▸ **TASK GOAL**: Go to the line that contains "What geometric figure", then write out that line and all that follow to the end of the listing, exactly and without pictures.
-- begin --
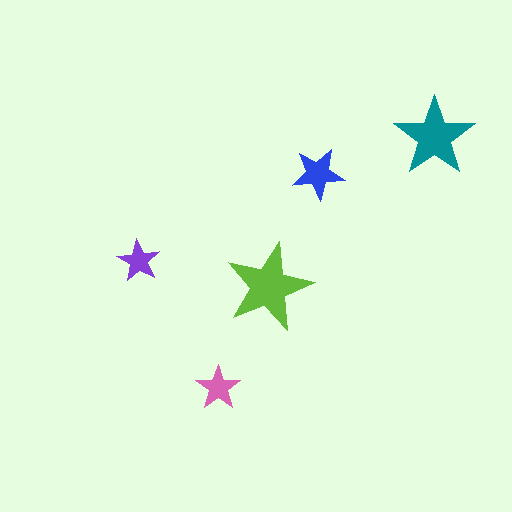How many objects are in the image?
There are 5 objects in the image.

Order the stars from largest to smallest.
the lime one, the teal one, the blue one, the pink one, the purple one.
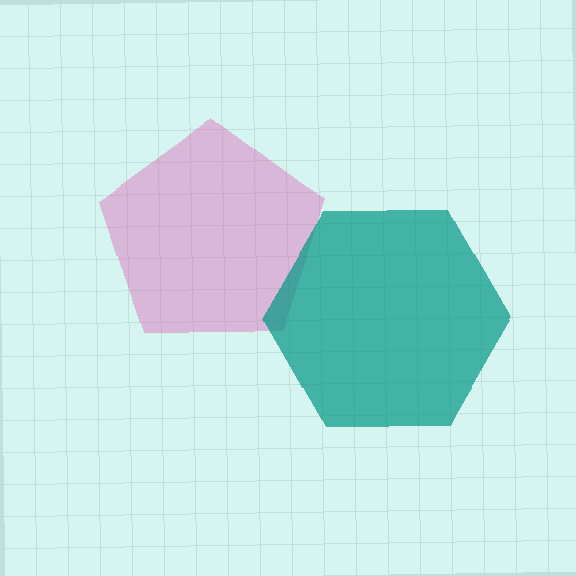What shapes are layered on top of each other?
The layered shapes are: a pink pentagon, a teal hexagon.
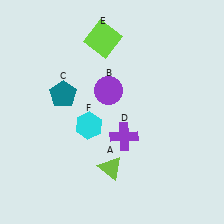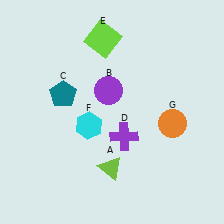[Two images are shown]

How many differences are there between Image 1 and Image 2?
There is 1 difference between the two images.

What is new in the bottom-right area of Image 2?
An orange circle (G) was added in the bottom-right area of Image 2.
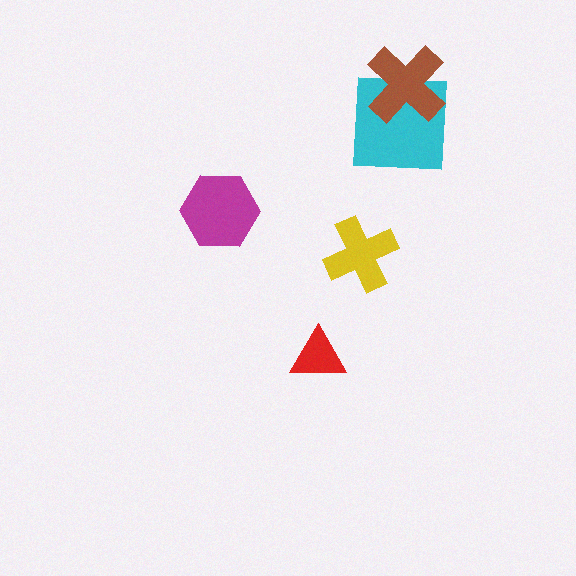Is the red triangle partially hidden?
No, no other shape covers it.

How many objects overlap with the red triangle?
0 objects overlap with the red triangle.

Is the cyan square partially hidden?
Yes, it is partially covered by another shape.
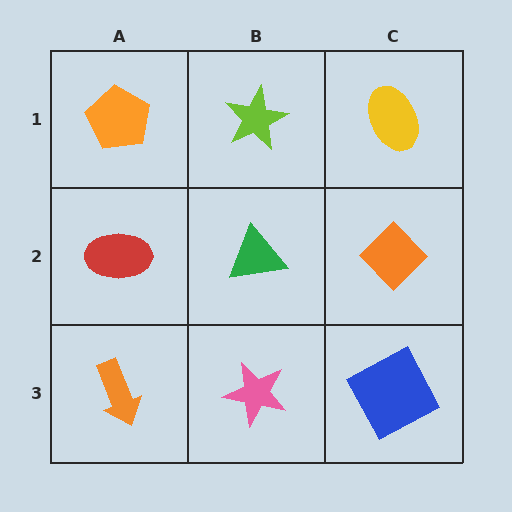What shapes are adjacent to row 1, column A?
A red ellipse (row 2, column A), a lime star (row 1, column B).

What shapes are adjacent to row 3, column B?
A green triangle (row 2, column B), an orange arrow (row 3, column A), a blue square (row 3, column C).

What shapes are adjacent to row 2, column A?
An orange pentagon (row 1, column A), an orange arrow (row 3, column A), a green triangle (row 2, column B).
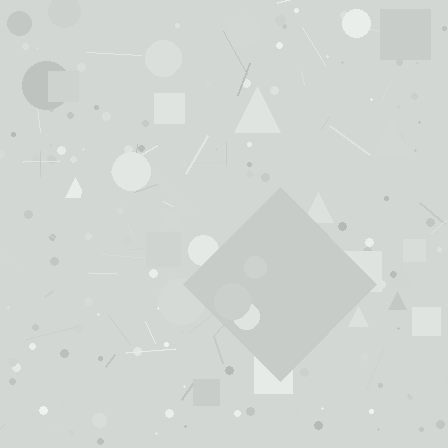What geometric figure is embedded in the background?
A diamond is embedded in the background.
-- end --
▸ **FINISHED TASK**:
What geometric figure is embedded in the background?
A diamond is embedded in the background.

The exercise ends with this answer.